▶ [Exercise requirements]: Repeat the span of the entries below that starts at the line with "What is the pattern, and" and ends at the line with "What is the large shape?", nothing more. Skip the pictures.

━━━ Dataset content ━━━

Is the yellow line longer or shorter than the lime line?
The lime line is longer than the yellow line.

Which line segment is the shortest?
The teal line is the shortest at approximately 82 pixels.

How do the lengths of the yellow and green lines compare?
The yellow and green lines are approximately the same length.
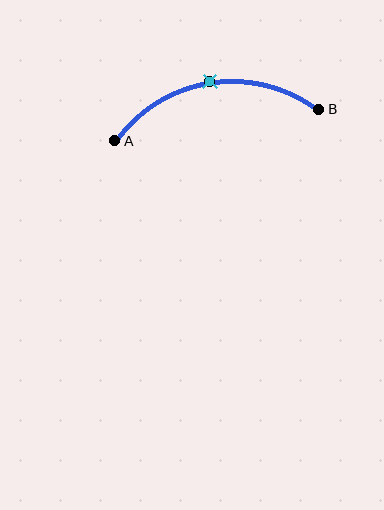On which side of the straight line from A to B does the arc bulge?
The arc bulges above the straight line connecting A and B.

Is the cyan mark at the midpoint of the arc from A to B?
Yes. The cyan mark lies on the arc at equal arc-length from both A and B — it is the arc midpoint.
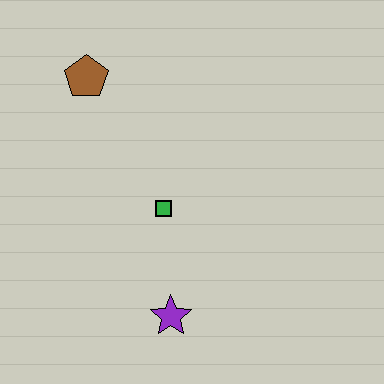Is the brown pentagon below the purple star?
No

━━━
━━━ Dataset content ━━━

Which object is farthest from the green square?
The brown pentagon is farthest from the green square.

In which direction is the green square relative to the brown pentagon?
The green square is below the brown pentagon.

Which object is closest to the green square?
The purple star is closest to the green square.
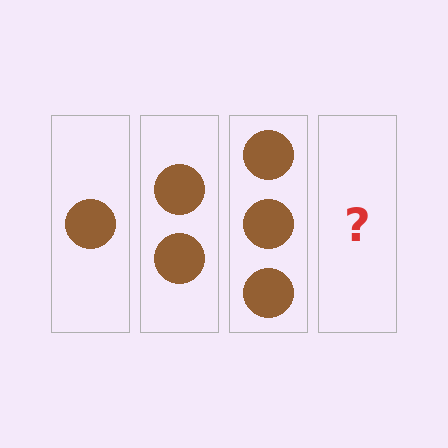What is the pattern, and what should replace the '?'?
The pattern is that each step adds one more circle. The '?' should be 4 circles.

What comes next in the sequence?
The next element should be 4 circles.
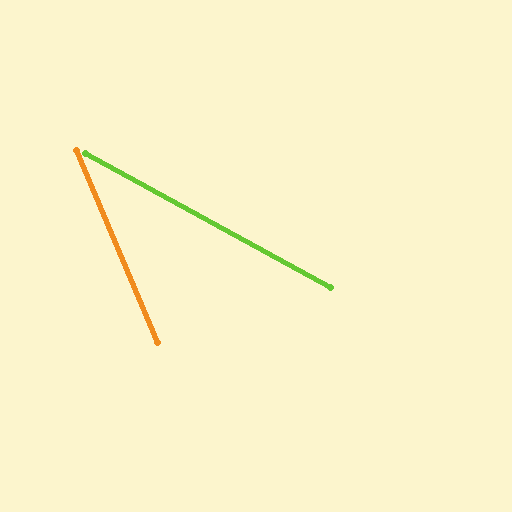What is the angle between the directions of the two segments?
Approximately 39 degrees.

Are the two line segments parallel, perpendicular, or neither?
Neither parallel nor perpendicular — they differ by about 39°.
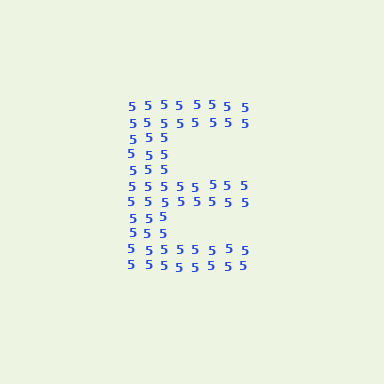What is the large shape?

━━━

▶ [Result]:
What is the pattern, and what should replace the '?'?
The pattern is that each step adds one more circle. The '?' should be 4 circles.

What comes next in the sequence?
The next element should be 4 circles.
What is the angle between the directions of the two segments?
Approximately 39 degrees.

Are the two line segments parallel, perpendicular, or neither?
Neither parallel nor perpendicular — they differ by about 39°.
What is the large shape?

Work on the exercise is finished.